● **What is being asked**: Only the pictures are to be left out; set down the rest of the records exactly.

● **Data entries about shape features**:
● ● ● ●
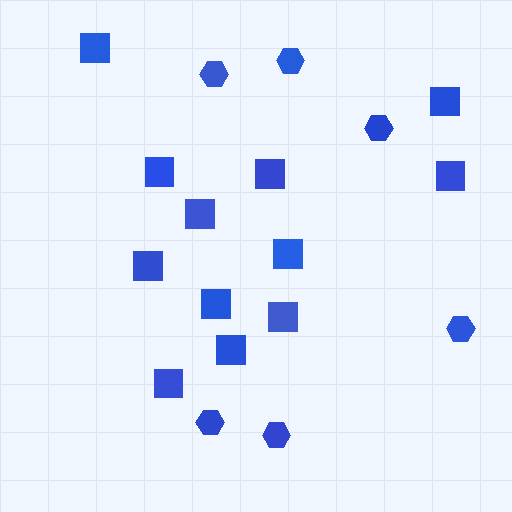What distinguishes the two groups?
There are 2 groups: one group of squares (12) and one group of hexagons (6).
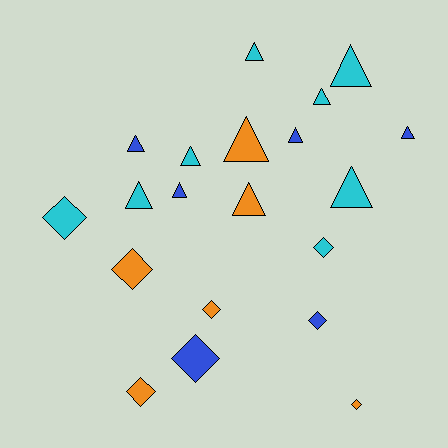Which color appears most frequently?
Cyan, with 8 objects.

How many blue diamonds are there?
There are 2 blue diamonds.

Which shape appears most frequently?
Triangle, with 12 objects.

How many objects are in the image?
There are 20 objects.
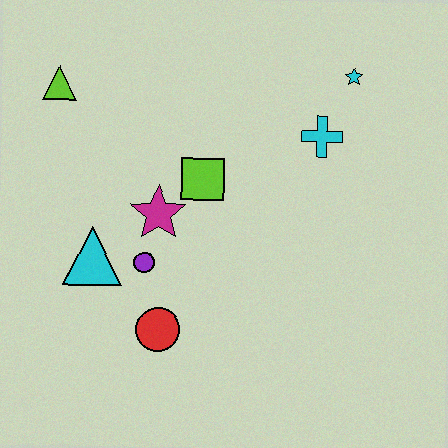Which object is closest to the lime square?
The magenta star is closest to the lime square.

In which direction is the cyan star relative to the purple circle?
The cyan star is to the right of the purple circle.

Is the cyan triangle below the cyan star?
Yes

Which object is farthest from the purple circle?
The cyan star is farthest from the purple circle.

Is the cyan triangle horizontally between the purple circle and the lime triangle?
Yes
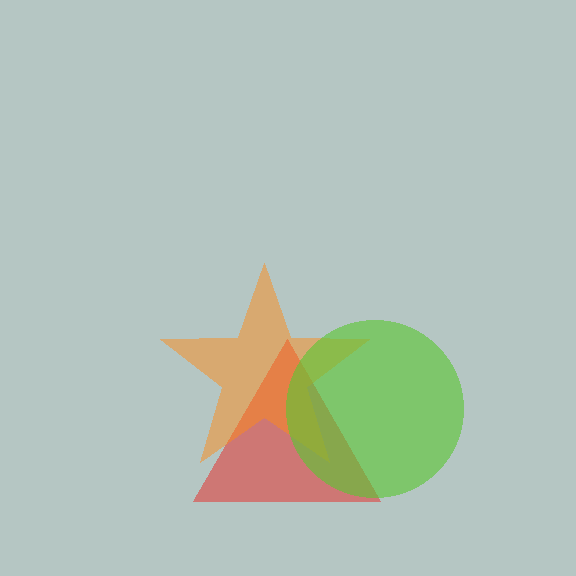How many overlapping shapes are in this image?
There are 3 overlapping shapes in the image.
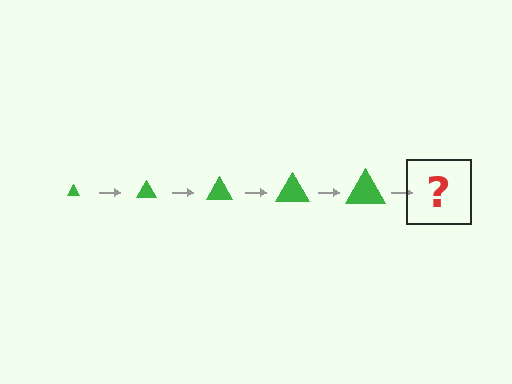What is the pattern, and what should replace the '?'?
The pattern is that the triangle gets progressively larger each step. The '?' should be a green triangle, larger than the previous one.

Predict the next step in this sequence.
The next step is a green triangle, larger than the previous one.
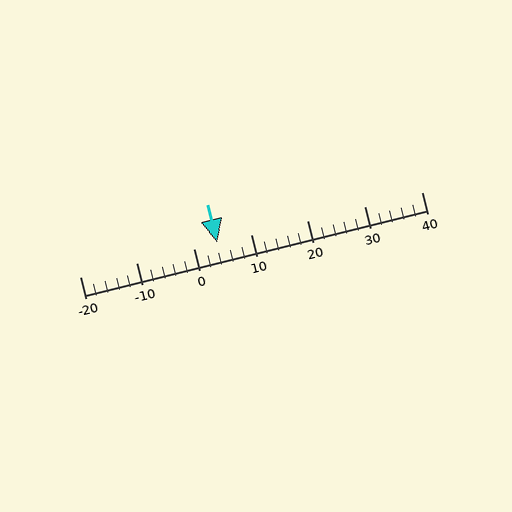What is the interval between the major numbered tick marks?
The major tick marks are spaced 10 units apart.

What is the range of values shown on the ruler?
The ruler shows values from -20 to 40.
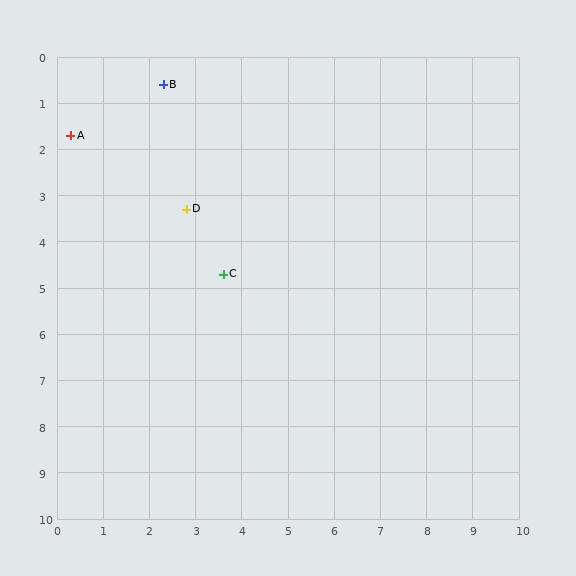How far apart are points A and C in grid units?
Points A and C are about 4.5 grid units apart.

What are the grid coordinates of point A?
Point A is at approximately (0.3, 1.7).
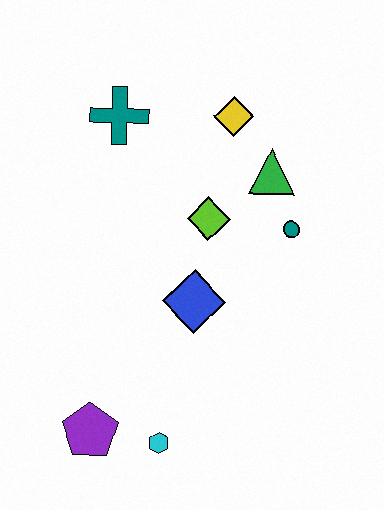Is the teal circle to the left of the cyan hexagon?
No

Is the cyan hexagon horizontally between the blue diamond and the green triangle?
No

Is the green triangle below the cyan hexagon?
No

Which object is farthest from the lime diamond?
The purple pentagon is farthest from the lime diamond.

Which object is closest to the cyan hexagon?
The purple pentagon is closest to the cyan hexagon.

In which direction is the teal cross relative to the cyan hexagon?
The teal cross is above the cyan hexagon.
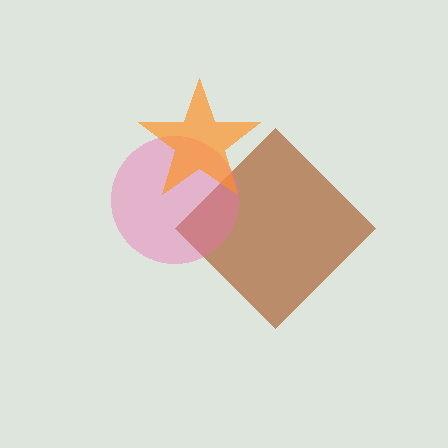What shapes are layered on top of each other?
The layered shapes are: a brown diamond, a pink circle, an orange star.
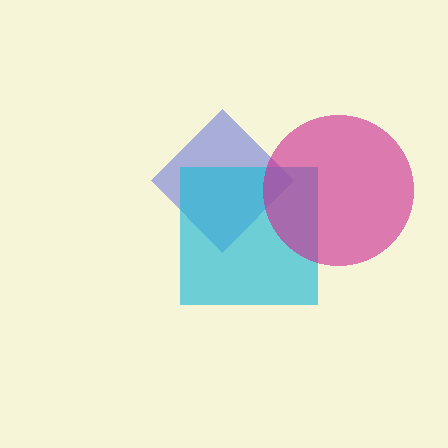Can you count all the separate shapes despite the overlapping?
Yes, there are 3 separate shapes.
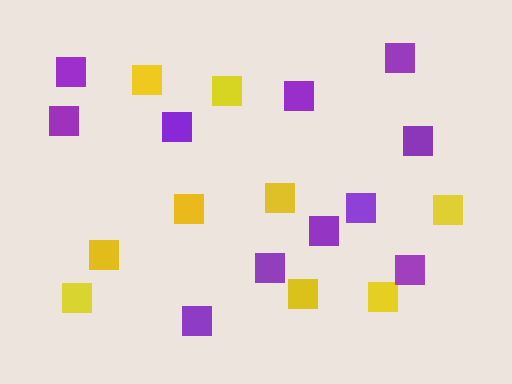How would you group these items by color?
There are 2 groups: one group of yellow squares (9) and one group of purple squares (11).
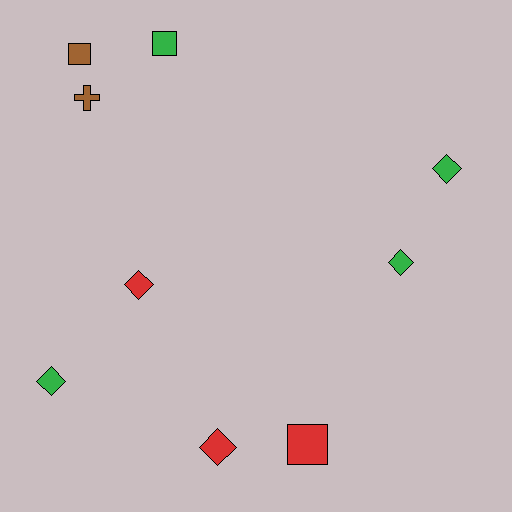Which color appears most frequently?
Green, with 4 objects.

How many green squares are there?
There is 1 green square.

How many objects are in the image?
There are 9 objects.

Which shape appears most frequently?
Diamond, with 5 objects.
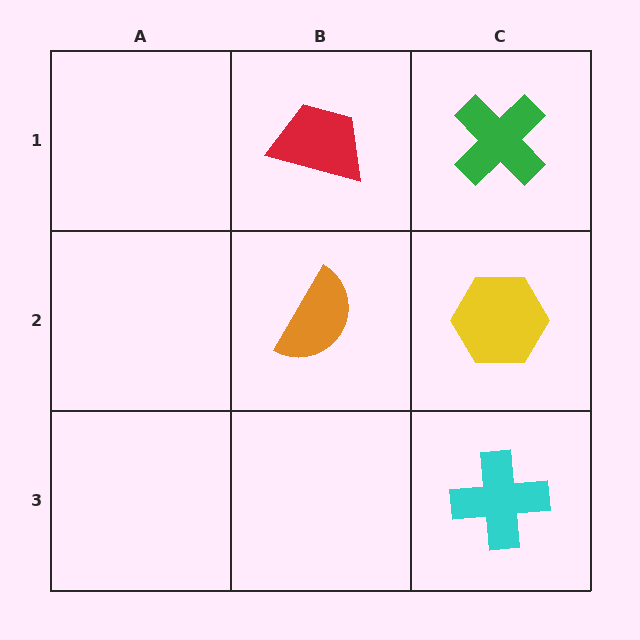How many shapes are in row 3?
1 shape.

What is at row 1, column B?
A red trapezoid.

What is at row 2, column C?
A yellow hexagon.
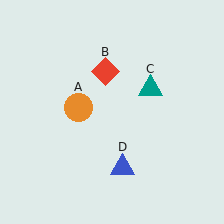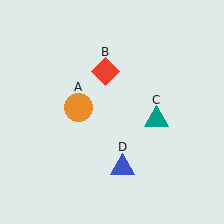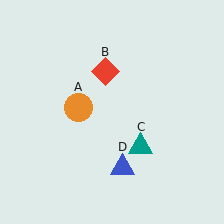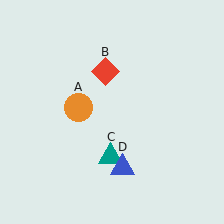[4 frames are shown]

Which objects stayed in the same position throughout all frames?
Orange circle (object A) and red diamond (object B) and blue triangle (object D) remained stationary.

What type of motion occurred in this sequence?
The teal triangle (object C) rotated clockwise around the center of the scene.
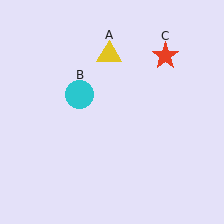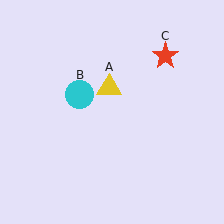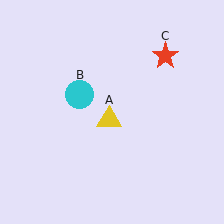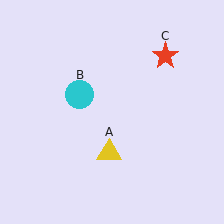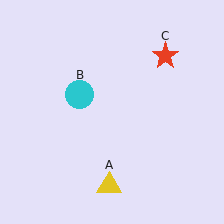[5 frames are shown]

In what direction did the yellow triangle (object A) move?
The yellow triangle (object A) moved down.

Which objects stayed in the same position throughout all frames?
Cyan circle (object B) and red star (object C) remained stationary.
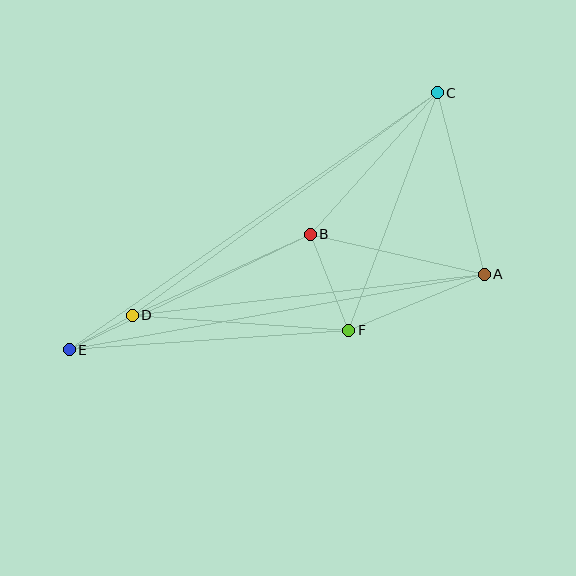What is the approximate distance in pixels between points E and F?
The distance between E and F is approximately 280 pixels.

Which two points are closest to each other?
Points D and E are closest to each other.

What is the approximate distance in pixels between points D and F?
The distance between D and F is approximately 217 pixels.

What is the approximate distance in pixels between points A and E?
The distance between A and E is approximately 422 pixels.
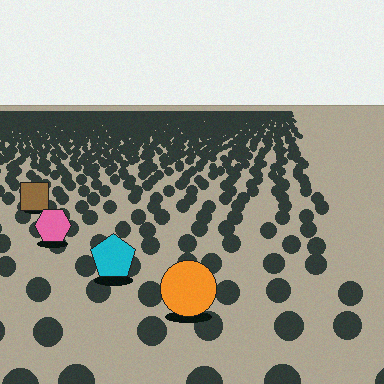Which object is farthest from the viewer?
The brown square is farthest from the viewer. It appears smaller and the ground texture around it is denser.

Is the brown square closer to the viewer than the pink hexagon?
No. The pink hexagon is closer — you can tell from the texture gradient: the ground texture is coarser near it.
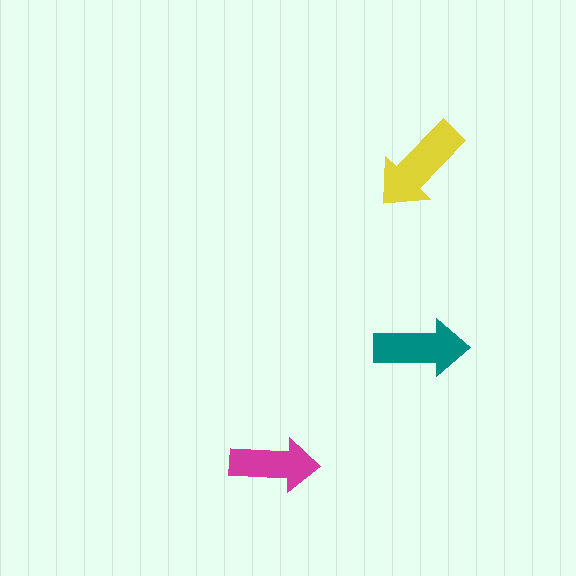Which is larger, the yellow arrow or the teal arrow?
The yellow one.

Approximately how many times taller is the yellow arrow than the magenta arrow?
About 1.5 times taller.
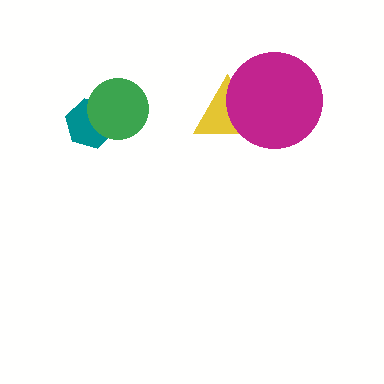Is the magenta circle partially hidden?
No, no other shape covers it.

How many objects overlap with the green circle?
1 object overlaps with the green circle.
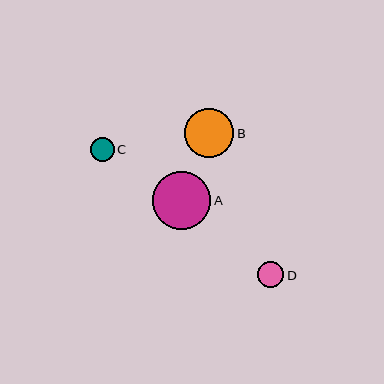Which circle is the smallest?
Circle C is the smallest with a size of approximately 24 pixels.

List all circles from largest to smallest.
From largest to smallest: A, B, D, C.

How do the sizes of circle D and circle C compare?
Circle D and circle C are approximately the same size.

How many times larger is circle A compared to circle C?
Circle A is approximately 2.4 times the size of circle C.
● ● ● ●
● **Solution to this task**:
What distinguishes the two groups?
There are 2 groups: one group of squares (12) and one group of hexagons (6).
Which color appears most frequently?
Cyan, with 8 objects.

How many blue diamonds are there?
There are 2 blue diamonds.

Which shape appears most frequently?
Triangle, with 12 objects.

How many objects are in the image?
There are 20 objects.
Which object is closest to the lime square?
The magenta star is closest to the lime square.

In which direction is the cyan star relative to the purple circle?
The cyan star is to the right of the purple circle.

Is the cyan triangle below the cyan star?
Yes

Which object is farthest from the purple circle?
The cyan star is farthest from the purple circle.

Is the cyan triangle horizontally between the purple circle and the lime triangle?
Yes
How many overlapping shapes are in this image?
There are 3 overlapping shapes in the image.
What is the pattern, and what should replace the '?'?
The pattern is that the triangle gets progressively larger each step. The '?' should be a green triangle, larger than the previous one.

Predict the next step in this sequence.
The next step is a green triangle, larger than the previous one.
What is the interval between the major numbered tick marks?
The major tick marks are spaced 10 units apart.

What is the range of values shown on the ruler?
The ruler shows values from -20 to 40.
How far apart are points A and C in grid units?
Points A and C are about 4.5 grid units apart.

What are the grid coordinates of point A?
Point A is at approximately (0.3, 1.7).
Is the teal circle to the left of the cyan hexagon?
No

Is the cyan hexagon horizontally between the blue diamond and the green triangle?
No

Is the green triangle below the cyan hexagon?
No

Which object is farthest from the lime diamond?
The purple pentagon is farthest from the lime diamond.

Which object is closest to the cyan hexagon?
The purple pentagon is closest to the cyan hexagon.

In which direction is the teal cross relative to the cyan hexagon?
The teal cross is above the cyan hexagon.
What shapes are layered on top of each other?
The layered shapes are: a brown diamond, a pink circle, an orange star.
Can you count all the separate shapes despite the overlapping?
Yes, there are 3 separate shapes.
How would you group these items by color?
There are 2 groups: one group of yellow squares (9) and one group of purple squares (11).
Which color appears most frequently?
Green, with 4 objects.

How many green squares are there?
There is 1 green square.

How many objects are in the image?
There are 9 objects.

Which shape appears most frequently?
Diamond, with 5 objects.
How many shapes are in row 3?
1 shape.

What is at row 1, column B?
A red trapezoid.

What is at row 2, column C?
A yellow hexagon.
[4 frames are shown]

Which objects stayed in the same position throughout all frames?
Orange circle (object A) and red diamond (object B) and blue triangle (object D) remained stationary.

What type of motion occurred in this sequence?
The teal triangle (object C) rotated clockwise around the center of the scene.
[5 frames are shown]

In what direction did the yellow triangle (object A) move?
The yellow triangle (object A) moved down.

Which objects stayed in the same position throughout all frames?
Cyan circle (object B) and red star (object C) remained stationary.
What is the approximate distance in pixels between points E and F?
The distance between E and F is approximately 280 pixels.

Which two points are closest to each other?
Points D and E are closest to each other.

What is the approximate distance in pixels between points D and F?
The distance between D and F is approximately 217 pixels.

What is the approximate distance in pixels between points A and E?
The distance between A and E is approximately 422 pixels.
Which object is farthest from the viewer?
The brown square is farthest from the viewer. It appears smaller and the ground texture around it is denser.

Is the brown square closer to the viewer than the pink hexagon?
No. The pink hexagon is closer — you can tell from the texture gradient: the ground texture is coarser near it.
Which is larger, the yellow arrow or the teal arrow?
The yellow one.

Approximately how many times taller is the yellow arrow than the magenta arrow?
About 1.5 times taller.
Is the magenta circle partially hidden?
No, no other shape covers it.

How many objects overlap with the green circle?
1 object overlaps with the green circle.
Which circle is the smallest?
Circle C is the smallest with a size of approximately 24 pixels.

List all circles from largest to smallest.
From largest to smallest: A, B, D, C.

How do the sizes of circle D and circle C compare?
Circle D and circle C are approximately the same size.

How many times larger is circle A compared to circle C?
Circle A is approximately 2.4 times the size of circle C.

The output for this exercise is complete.